AIM:
A verbatim copy is needed of the lines from the one containing "How many overlapping" down to the one containing "In which direction", inclusive. Print it with no pictures.

Dataset items about geometric figures:

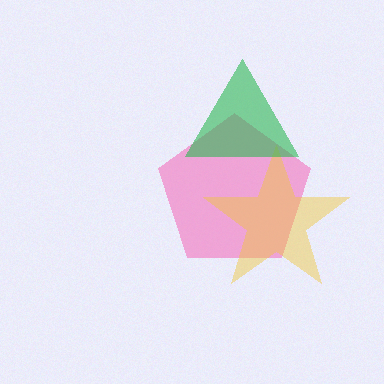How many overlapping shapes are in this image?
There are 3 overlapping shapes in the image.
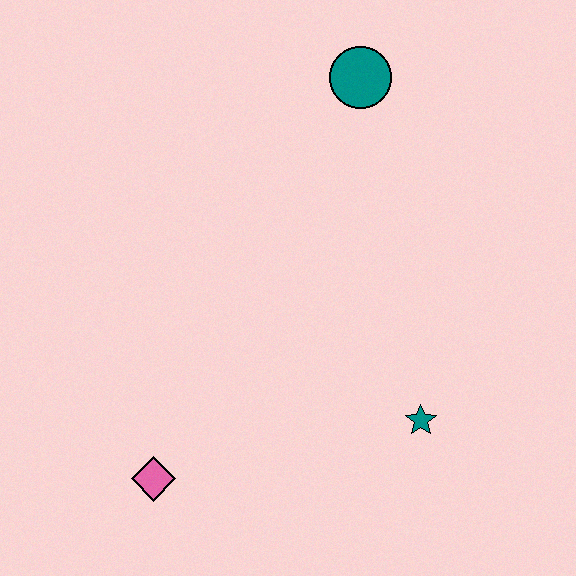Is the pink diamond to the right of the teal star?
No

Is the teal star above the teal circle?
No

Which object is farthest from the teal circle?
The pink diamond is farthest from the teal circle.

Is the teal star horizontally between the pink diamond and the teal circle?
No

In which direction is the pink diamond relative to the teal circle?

...

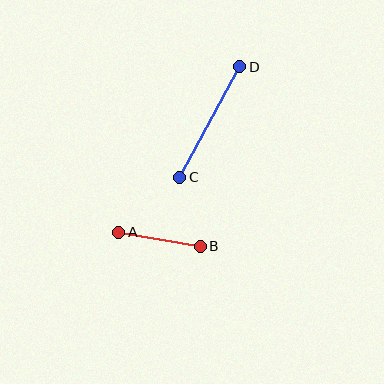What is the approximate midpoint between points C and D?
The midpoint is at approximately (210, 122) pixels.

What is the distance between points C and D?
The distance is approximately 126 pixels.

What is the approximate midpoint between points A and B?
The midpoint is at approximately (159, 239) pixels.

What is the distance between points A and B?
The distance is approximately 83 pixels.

TASK RESPONSE:
How many overlapping shapes are in this image?
There are 3 overlapping shapes in the image.
Is the pink diamond to the right of the teal star?
No

Is the teal star above the teal circle?
No

Which object is farthest from the teal circle?
The pink diamond is farthest from the teal circle.

Is the teal star horizontally between the pink diamond and the teal circle?
No

In which direction is the pink diamond relative to the teal circle?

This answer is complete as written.